DIRECTIONS FOR THIS TASK
From the line that contains "Between the magenta" through the closing line of the entries, write out each line exactly; pictures stay out.

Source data
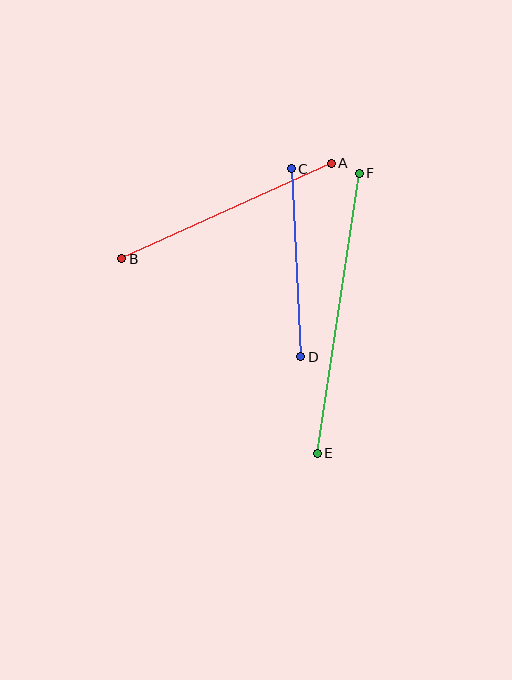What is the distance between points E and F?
The distance is approximately 283 pixels.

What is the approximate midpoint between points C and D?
The midpoint is at approximately (296, 263) pixels.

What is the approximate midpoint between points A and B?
The midpoint is at approximately (226, 211) pixels.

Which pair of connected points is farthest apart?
Points E and F are farthest apart.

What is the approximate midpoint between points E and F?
The midpoint is at approximately (338, 313) pixels.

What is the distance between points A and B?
The distance is approximately 230 pixels.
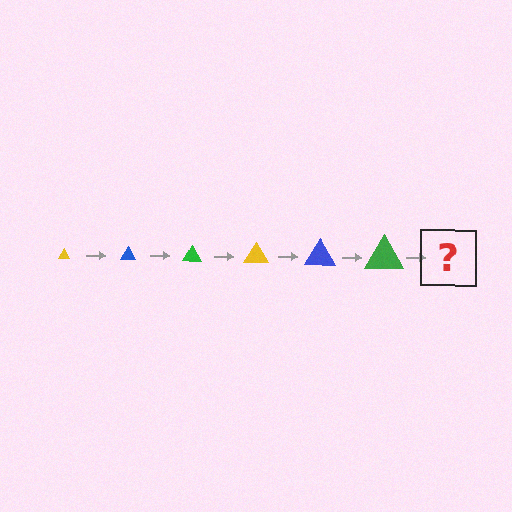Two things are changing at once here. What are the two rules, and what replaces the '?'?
The two rules are that the triangle grows larger each step and the color cycles through yellow, blue, and green. The '?' should be a yellow triangle, larger than the previous one.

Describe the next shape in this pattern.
It should be a yellow triangle, larger than the previous one.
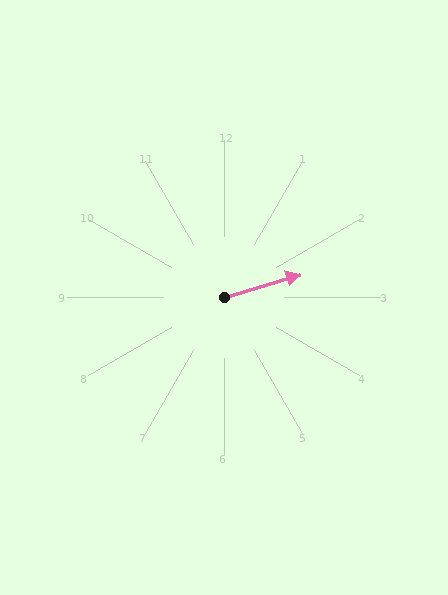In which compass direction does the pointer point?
East.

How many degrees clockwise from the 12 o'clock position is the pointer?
Approximately 73 degrees.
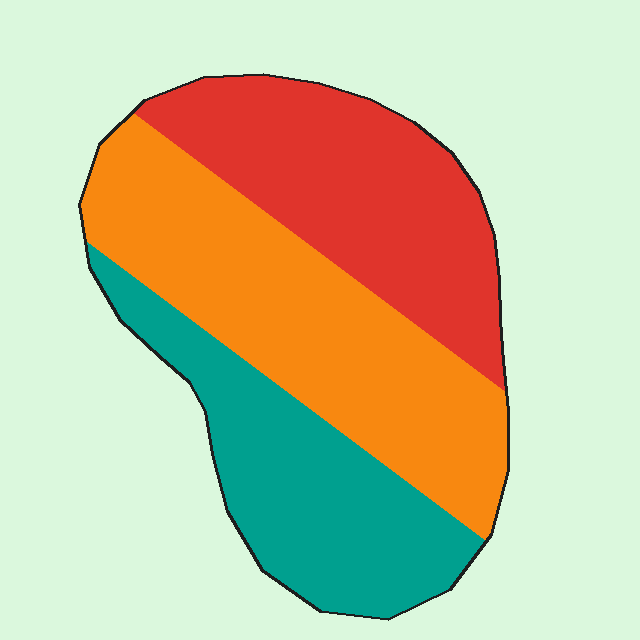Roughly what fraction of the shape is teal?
Teal covers 28% of the shape.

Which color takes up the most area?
Orange, at roughly 40%.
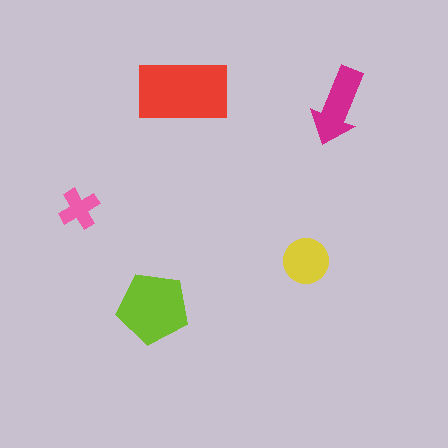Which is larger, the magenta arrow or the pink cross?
The magenta arrow.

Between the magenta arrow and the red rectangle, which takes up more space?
The red rectangle.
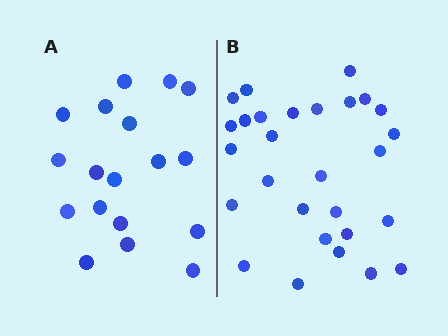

SOLUTION TO THIS PROBLEM
Between the magenta arrow and the red rectangle, which takes up more space?
The red rectangle.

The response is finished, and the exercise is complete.